Basic figure question records:
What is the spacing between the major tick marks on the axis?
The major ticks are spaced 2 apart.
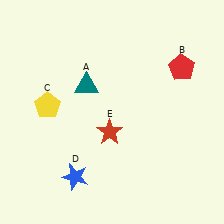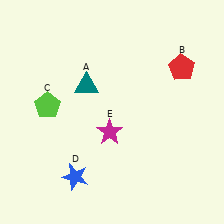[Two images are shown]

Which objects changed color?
C changed from yellow to lime. E changed from red to magenta.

▶ [What to do]: Images do not belong in the copy; reproduce all other parts of the records above verbatim.

▶ [Exercise result]:
What is the spacing between the major tick marks on the axis?
The major ticks are spaced 2 apart.
[Two images are shown]

Which objects changed color?
C changed from yellow to lime. E changed from red to magenta.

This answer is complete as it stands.